▶ **WORK TO BE COMPLETED**
Transcribe everything in the data word for word. Pictures are left out.

Records contained in a dataset:

# # # #

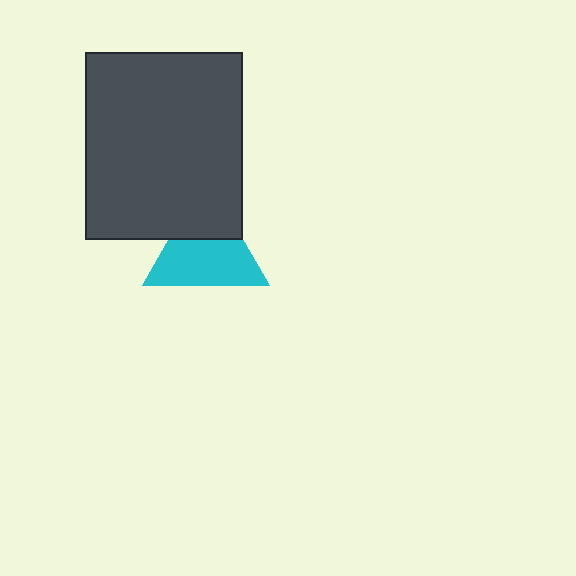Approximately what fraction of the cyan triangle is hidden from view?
Roughly 34% of the cyan triangle is hidden behind the dark gray rectangle.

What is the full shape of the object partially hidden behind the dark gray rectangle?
The partially hidden object is a cyan triangle.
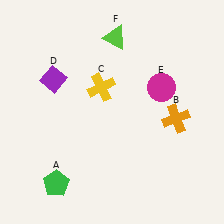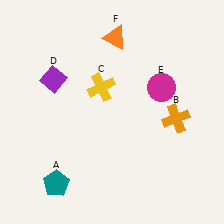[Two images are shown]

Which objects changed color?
A changed from green to teal. F changed from lime to orange.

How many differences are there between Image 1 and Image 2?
There are 2 differences between the two images.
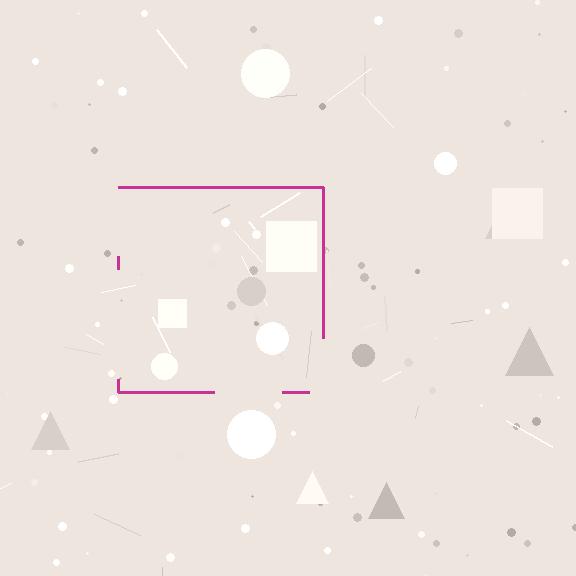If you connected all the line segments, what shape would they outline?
They would outline a square.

# # # #

▶ **WRITTEN REPLY**
Approximately what fraction of the cyan triangle is hidden from view?
Roughly 34% of the cyan triangle is hidden behind the dark gray rectangle.

What is the full shape of the object partially hidden behind the dark gray rectangle?
The partially hidden object is a cyan triangle.
[Two images are shown]

Which objects changed color?
A changed from green to teal. F changed from lime to orange.

How many differences are there between Image 1 and Image 2?
There are 2 differences between the two images.
If you connected all the line segments, what shape would they outline?
They would outline a square.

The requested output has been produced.